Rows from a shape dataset

>> Start

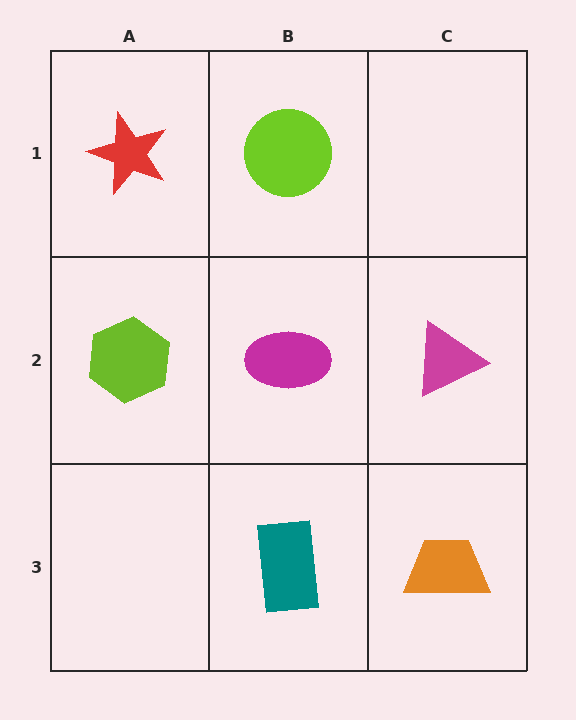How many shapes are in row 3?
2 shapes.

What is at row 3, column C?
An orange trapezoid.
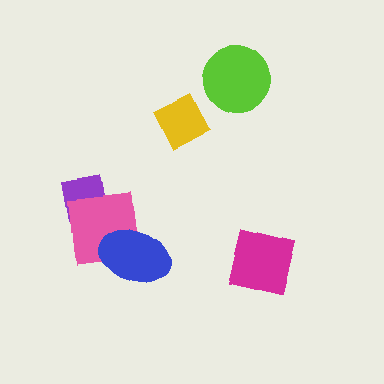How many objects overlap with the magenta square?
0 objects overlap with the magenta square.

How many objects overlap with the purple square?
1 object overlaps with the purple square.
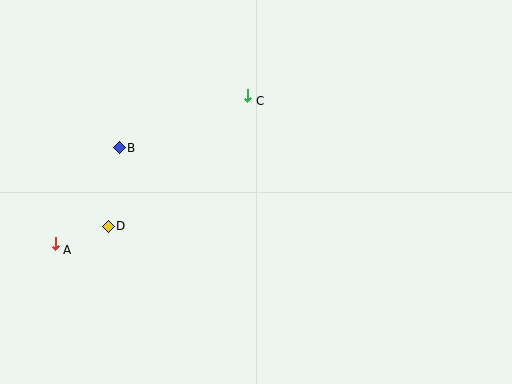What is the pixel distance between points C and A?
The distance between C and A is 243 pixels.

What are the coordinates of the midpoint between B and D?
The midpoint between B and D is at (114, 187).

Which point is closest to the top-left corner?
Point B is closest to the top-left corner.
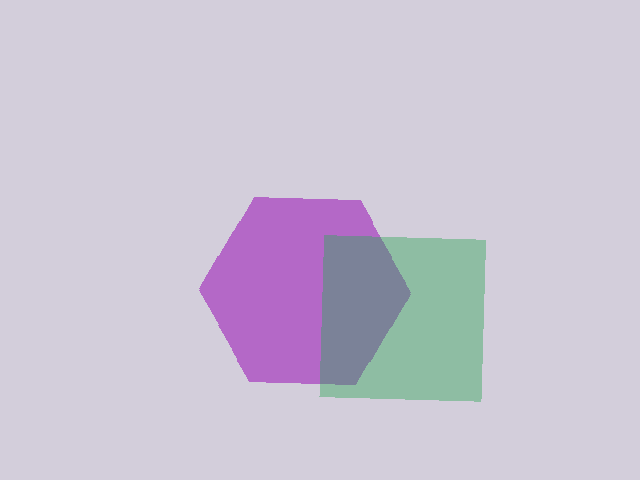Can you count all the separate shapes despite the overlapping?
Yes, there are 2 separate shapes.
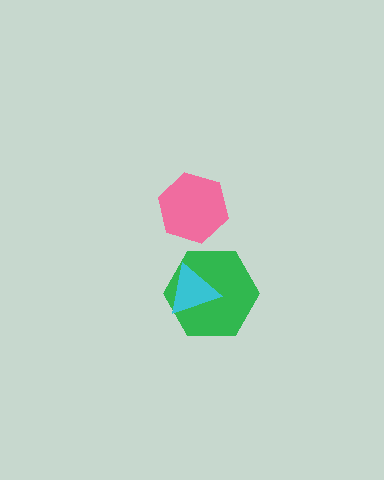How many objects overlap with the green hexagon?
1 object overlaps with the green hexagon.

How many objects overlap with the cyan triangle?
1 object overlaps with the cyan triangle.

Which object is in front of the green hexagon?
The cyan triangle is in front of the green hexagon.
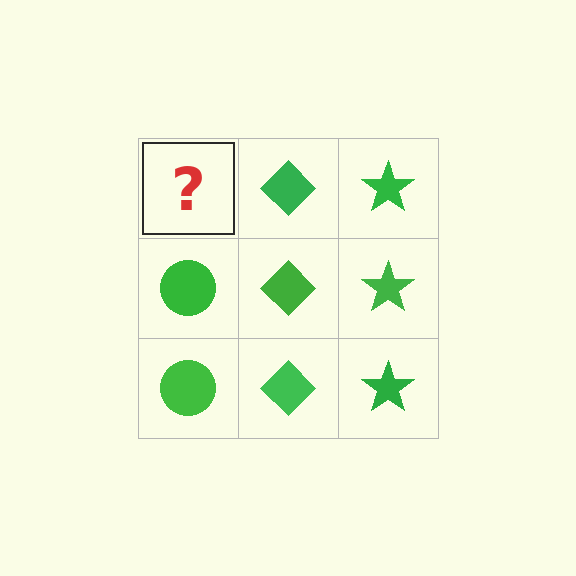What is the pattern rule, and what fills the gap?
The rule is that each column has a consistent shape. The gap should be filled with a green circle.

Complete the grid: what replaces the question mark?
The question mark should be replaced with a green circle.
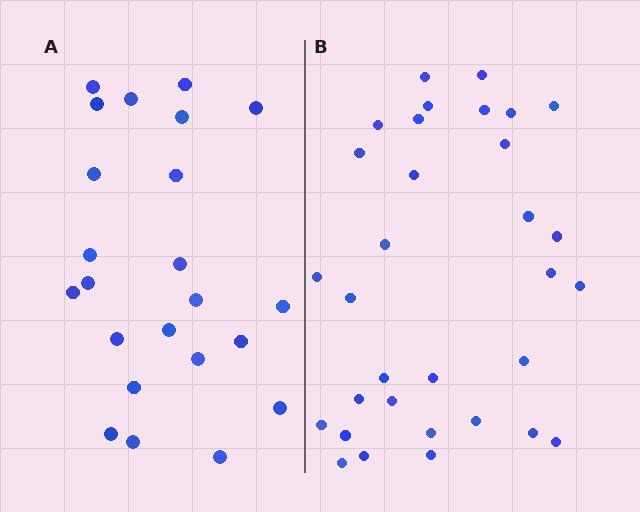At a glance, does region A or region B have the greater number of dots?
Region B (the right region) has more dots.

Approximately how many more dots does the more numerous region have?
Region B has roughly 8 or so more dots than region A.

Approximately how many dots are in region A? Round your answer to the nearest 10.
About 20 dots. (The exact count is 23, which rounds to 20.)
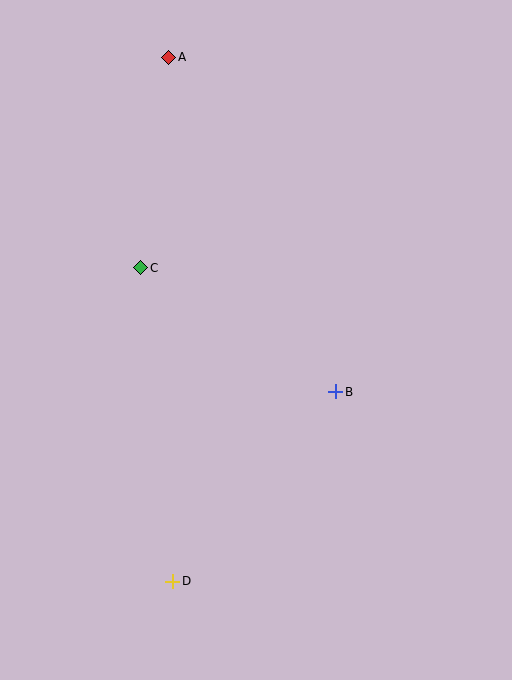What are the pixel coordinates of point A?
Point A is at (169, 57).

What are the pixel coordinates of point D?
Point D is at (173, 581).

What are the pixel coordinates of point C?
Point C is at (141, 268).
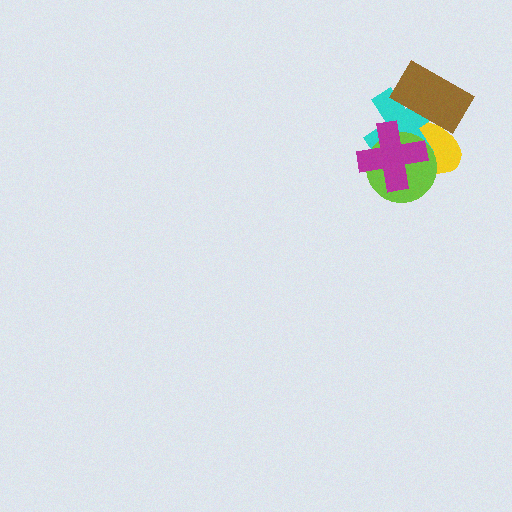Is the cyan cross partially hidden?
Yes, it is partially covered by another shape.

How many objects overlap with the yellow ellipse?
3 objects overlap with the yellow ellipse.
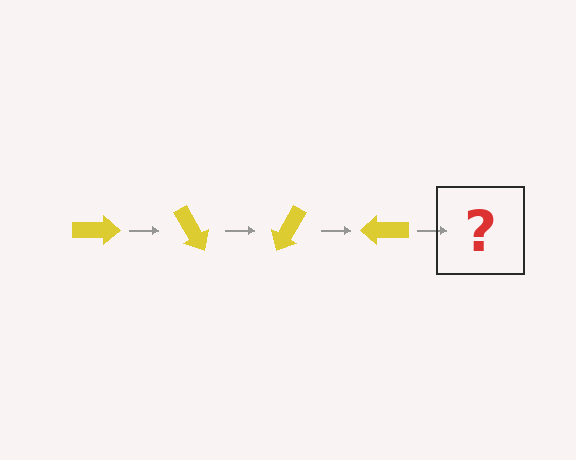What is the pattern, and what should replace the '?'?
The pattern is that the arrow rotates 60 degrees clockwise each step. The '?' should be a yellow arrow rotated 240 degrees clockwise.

>> End

> Prompt
Copy the records above exactly. The pictures are not part of the copy.

> Task result
How many shapes are in row 3?
2 shapes.

What is at row 3, column C?
An orange trapezoid.
How many objects overlap with the magenta square?
0 objects overlap with the magenta square.

How many objects overlap with the purple square?
1 object overlaps with the purple square.
What is the pixel distance between points C and A?
The distance between C and A is 243 pixels.

What are the coordinates of the midpoint between B and D?
The midpoint between B and D is at (114, 187).

Which point is closest to the top-left corner?
Point B is closest to the top-left corner.
Can you count all the separate shapes despite the overlapping?
Yes, there are 2 separate shapes.
How many objects overlap with the green hexagon?
1 object overlaps with the green hexagon.

How many objects overlap with the cyan triangle?
1 object overlaps with the cyan triangle.

Which object is in front of the green hexagon?
The cyan triangle is in front of the green hexagon.
What is the pattern rule, and what fills the gap?
The rule is that each column has a consistent shape. The gap should be filled with a green circle.

Complete the grid: what replaces the question mark?
The question mark should be replaced with a green circle.
At a glance, does region A or region B have the greater number of dots?
Region B (the right region) has more dots.

Approximately how many more dots does the more numerous region have?
Region B has roughly 8 or so more dots than region A.

Approximately how many dots are in region A? Round your answer to the nearest 10.
About 20 dots. (The exact count is 23, which rounds to 20.)
What are the pixel coordinates of point A?
Point A is at (169, 57).

What are the pixel coordinates of point D?
Point D is at (173, 581).

What are the pixel coordinates of point C?
Point C is at (141, 268).
Is the cyan cross partially hidden?
Yes, it is partially covered by another shape.

How many objects overlap with the yellow ellipse?
3 objects overlap with the yellow ellipse.
What is the pattern, and what should replace the '?'?
The pattern is that the arrow rotates 60 degrees clockwise each step. The '?' should be a yellow arrow rotated 240 degrees clockwise.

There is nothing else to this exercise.